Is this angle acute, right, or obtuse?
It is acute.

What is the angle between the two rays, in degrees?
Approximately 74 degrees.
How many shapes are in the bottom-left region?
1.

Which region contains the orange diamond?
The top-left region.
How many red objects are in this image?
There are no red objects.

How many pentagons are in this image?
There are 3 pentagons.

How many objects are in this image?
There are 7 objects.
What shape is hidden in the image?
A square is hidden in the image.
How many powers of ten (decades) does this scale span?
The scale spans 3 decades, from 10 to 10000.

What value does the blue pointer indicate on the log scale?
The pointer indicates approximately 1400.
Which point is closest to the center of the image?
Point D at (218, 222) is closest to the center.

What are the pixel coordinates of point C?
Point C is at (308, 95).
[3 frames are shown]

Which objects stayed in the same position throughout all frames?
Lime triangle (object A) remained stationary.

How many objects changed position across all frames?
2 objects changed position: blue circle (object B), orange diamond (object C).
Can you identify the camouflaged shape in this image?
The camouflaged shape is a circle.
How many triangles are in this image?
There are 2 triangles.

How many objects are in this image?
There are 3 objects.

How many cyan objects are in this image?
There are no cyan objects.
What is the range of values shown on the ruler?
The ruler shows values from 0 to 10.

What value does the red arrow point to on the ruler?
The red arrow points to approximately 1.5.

-- -- --

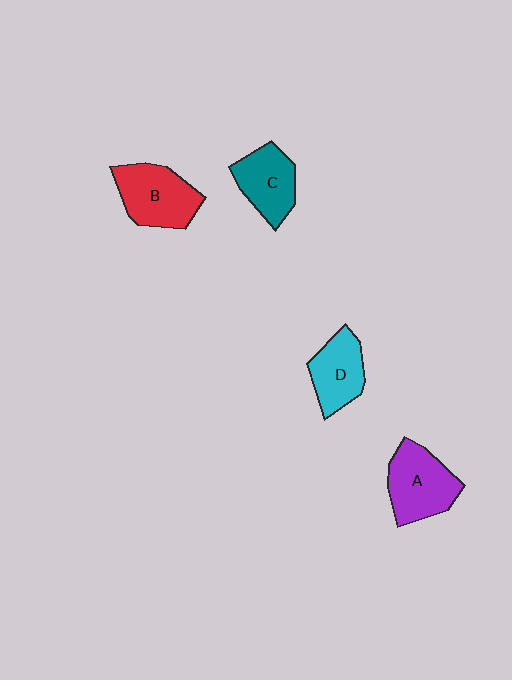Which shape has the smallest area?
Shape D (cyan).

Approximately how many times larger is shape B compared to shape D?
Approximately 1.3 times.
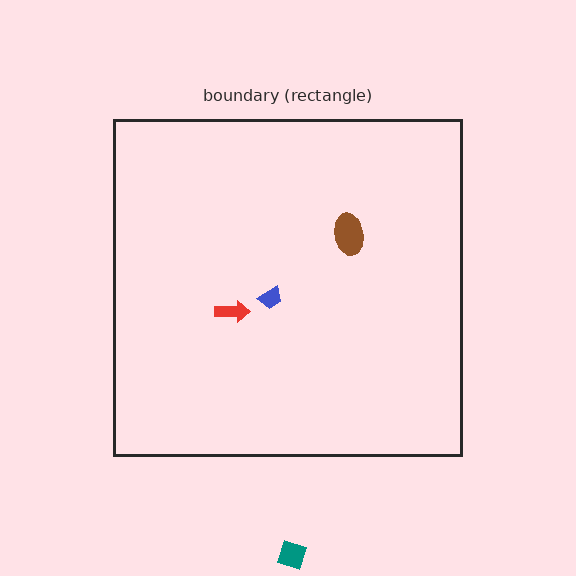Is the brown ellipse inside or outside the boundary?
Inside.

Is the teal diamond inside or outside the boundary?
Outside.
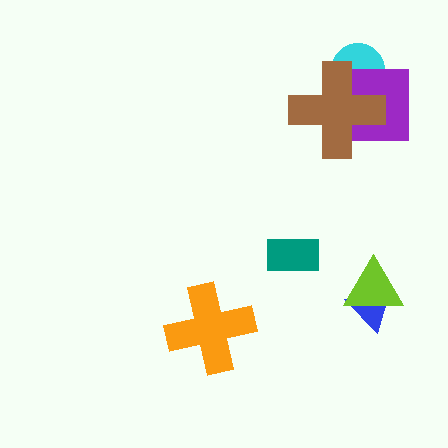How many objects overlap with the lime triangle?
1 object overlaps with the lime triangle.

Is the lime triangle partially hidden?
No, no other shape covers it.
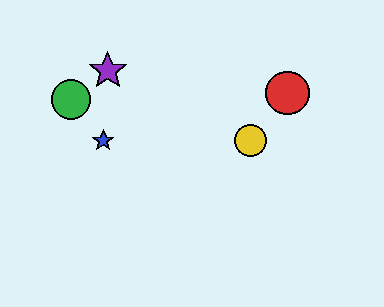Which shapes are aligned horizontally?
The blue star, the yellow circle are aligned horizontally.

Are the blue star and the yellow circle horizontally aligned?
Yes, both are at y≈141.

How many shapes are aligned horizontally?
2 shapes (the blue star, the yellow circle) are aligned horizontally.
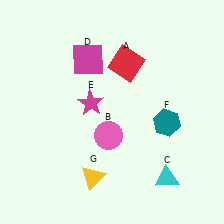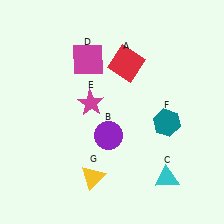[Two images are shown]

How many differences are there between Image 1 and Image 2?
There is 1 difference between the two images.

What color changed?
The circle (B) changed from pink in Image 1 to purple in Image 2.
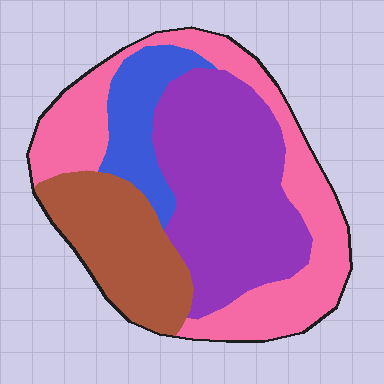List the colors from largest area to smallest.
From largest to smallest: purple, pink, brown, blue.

-- -- --

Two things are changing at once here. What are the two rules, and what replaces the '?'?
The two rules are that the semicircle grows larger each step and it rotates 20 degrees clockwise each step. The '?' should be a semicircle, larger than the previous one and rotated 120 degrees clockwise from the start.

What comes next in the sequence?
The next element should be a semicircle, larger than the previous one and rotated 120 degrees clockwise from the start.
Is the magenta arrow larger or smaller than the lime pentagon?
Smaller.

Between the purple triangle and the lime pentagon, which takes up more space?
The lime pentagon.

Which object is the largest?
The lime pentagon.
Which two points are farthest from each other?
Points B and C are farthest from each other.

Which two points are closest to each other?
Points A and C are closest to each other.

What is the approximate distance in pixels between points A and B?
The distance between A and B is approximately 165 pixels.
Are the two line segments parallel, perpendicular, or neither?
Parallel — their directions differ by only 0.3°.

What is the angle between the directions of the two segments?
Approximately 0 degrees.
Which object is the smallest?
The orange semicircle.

-- -- --

--- AIM OF THE TASK ---
Without the pictures, write out exactly the lines from the one that has "How many objects overlap" down to the one that has "[Two images are shown]", both included.

--- COMPLETE ANSWER ---
How many objects overlap with the lime triangle?
1 object overlaps with the lime triangle.

Is the lime triangle partially hidden?
No, no other shape covers it.
Which shapes are aligned horizontally?
The blue star, the yellow circle are aligned horizontally.

Are the blue star and the yellow circle horizontally aligned?
Yes, both are at y≈141.

How many shapes are aligned horizontally?
2 shapes (the blue star, the yellow circle) are aligned horizontally.
[Two images are shown]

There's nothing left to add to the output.